Emit a verbatim copy of the lines below from the line with "[Two images are shown]" through the line with "What was removed?", excluding pictures and everything outside that range.
───── Input data
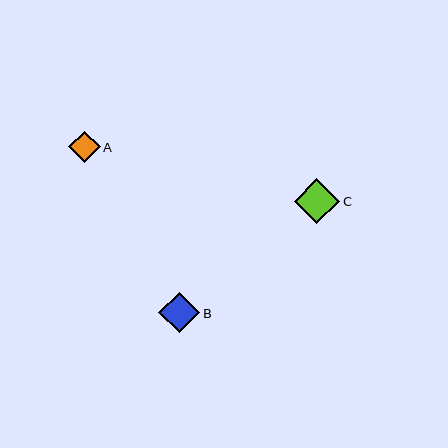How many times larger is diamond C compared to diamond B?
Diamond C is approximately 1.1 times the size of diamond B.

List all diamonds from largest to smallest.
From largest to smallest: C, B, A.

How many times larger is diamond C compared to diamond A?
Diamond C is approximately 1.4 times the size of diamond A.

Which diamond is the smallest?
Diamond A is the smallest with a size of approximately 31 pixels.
──────────
───── Input data
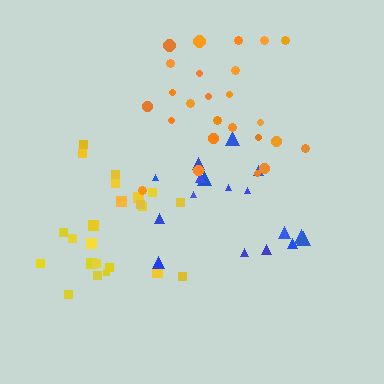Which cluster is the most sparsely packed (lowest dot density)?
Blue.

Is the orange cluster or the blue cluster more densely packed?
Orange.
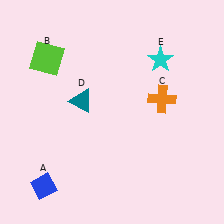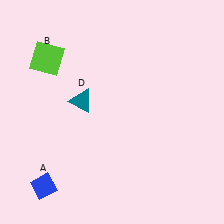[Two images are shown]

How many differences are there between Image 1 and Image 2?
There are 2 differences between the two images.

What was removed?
──────────
Result
[Two images are shown]

How many differences are there between Image 1 and Image 2?
There are 2 differences between the two images.

What was removed?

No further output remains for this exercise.